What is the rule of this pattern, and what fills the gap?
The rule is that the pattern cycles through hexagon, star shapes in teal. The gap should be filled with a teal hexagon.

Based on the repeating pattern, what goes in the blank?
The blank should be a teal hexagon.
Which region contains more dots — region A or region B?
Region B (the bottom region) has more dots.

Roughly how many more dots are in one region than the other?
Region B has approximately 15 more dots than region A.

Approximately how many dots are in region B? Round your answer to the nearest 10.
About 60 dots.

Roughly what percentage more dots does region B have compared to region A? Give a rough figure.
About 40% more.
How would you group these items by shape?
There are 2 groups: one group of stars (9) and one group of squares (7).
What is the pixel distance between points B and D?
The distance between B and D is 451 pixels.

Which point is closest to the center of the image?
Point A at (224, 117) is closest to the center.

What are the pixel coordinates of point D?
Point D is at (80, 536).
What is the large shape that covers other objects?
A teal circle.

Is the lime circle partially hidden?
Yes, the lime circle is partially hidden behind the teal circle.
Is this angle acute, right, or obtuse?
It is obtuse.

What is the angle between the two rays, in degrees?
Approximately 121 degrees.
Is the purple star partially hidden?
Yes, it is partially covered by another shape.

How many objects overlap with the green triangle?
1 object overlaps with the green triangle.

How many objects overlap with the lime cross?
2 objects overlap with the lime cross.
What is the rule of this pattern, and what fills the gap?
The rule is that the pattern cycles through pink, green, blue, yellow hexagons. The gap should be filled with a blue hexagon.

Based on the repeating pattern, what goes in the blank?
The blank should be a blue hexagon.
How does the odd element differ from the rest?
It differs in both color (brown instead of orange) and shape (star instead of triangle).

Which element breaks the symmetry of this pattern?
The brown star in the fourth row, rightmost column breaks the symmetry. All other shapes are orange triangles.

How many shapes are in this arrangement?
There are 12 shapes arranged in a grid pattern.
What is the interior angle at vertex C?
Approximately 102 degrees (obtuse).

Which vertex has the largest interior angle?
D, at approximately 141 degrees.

====================

→ WHAT IS NEEDED
Give the lines exactly as they stand, from the line with "What is the interior angle at vertex C?" through the end of the material.

→ RESULT OF THIS EXERCISE
What is the interior angle at vertex C?
Approximately 102 degrees (obtuse).

Which vertex has the largest interior angle?
D, at approximately 141 degrees.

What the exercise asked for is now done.